__Excerpted data__
*****

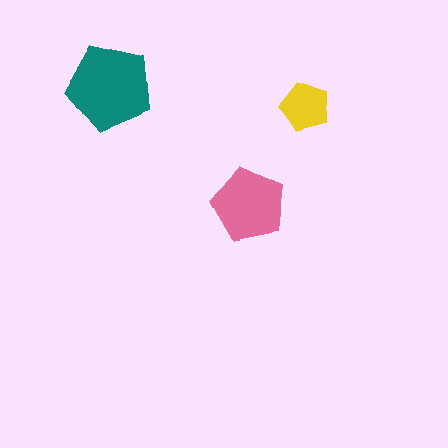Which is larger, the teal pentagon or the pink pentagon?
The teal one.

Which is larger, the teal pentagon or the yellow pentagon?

*****

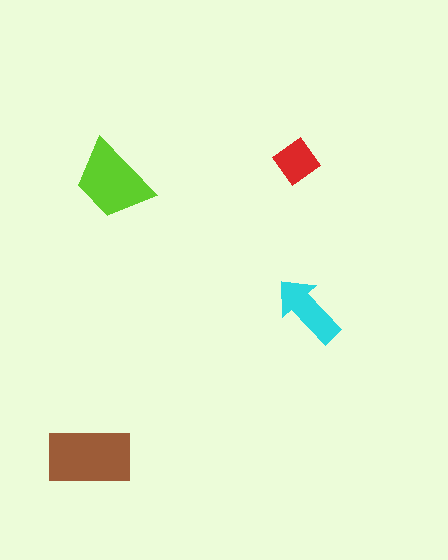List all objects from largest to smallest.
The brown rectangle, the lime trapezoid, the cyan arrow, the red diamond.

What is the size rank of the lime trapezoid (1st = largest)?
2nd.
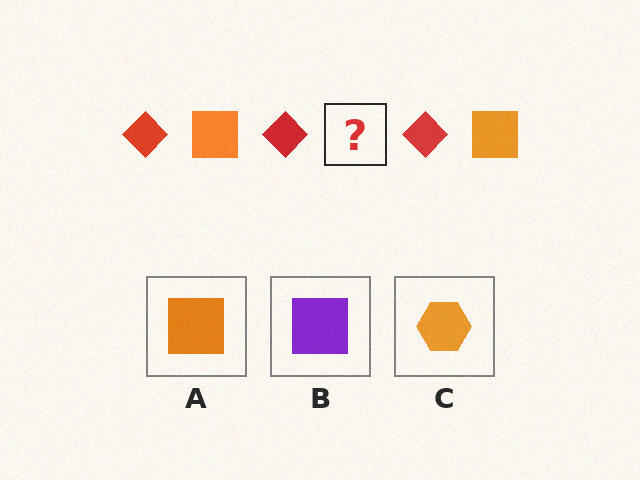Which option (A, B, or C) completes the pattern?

*****

__Given exercise__
Extract the stretch of lines that begins at the line with "Which is larger, the teal pentagon or the pink" and ends at the line with "Which is larger, the teal pentagon or the yellow", inclusive. Omit every picture.

__Output below__
Which is larger, the teal pentagon or the pink pentagon?
The teal one.

Which is larger, the teal pentagon or the yellow pentagon?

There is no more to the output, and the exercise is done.